- [GIVEN REQUEST]
In the records below, find the line with "Which object is closest to the green star?" and repeat it and every line after it, exactly, without any pictures.

[Geometry question dataset rows]
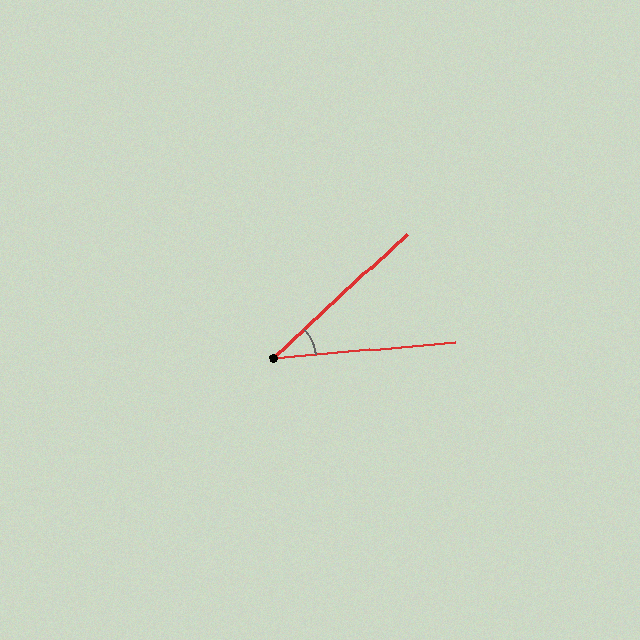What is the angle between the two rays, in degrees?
Approximately 38 degrees.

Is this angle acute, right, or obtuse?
It is acute.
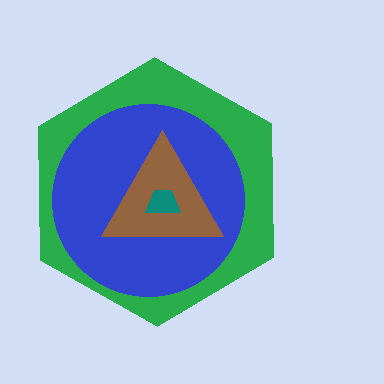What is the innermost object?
The teal trapezoid.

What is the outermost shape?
The green hexagon.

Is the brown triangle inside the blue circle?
Yes.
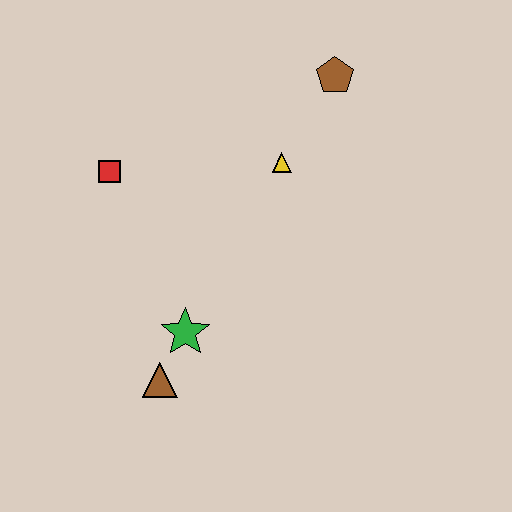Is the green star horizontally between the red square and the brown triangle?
No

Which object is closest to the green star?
The brown triangle is closest to the green star.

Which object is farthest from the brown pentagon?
The brown triangle is farthest from the brown pentagon.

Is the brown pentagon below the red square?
No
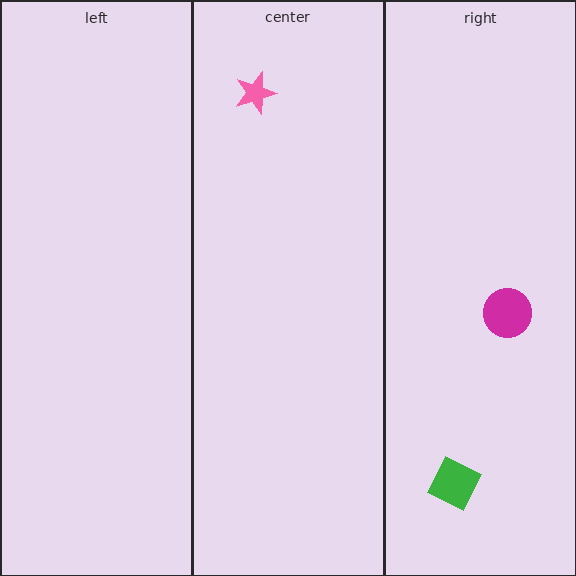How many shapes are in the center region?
1.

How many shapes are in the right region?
2.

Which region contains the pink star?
The center region.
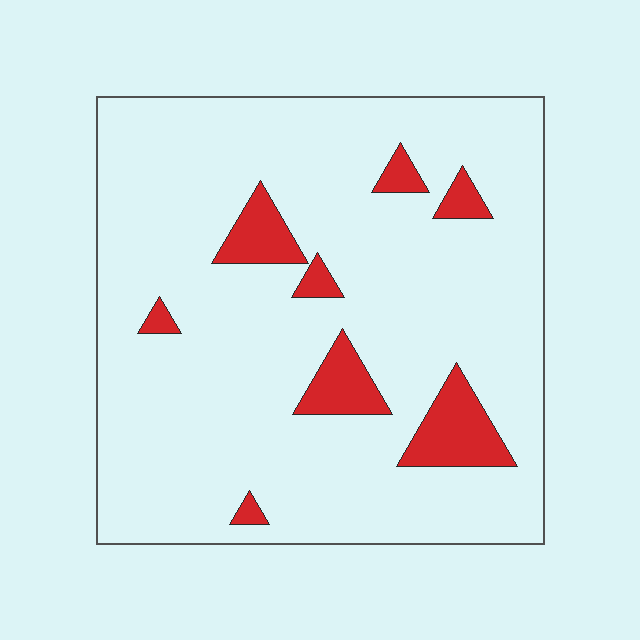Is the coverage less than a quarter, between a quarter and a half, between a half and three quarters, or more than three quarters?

- [TASK ANSWER]
Which object is closest to the green star?
The brown triangle is closest to the green star.

Which object is farthest from the brown pentagon?
The brown triangle is farthest from the brown pentagon.

Is the brown pentagon below the red square?
No
How many shapes are in the center region?
1.

How many shapes are in the right region?
2.

Which region contains the pink star?
The center region.
Is the coverage less than a quarter, between a quarter and a half, between a half and three quarters, or more than three quarters?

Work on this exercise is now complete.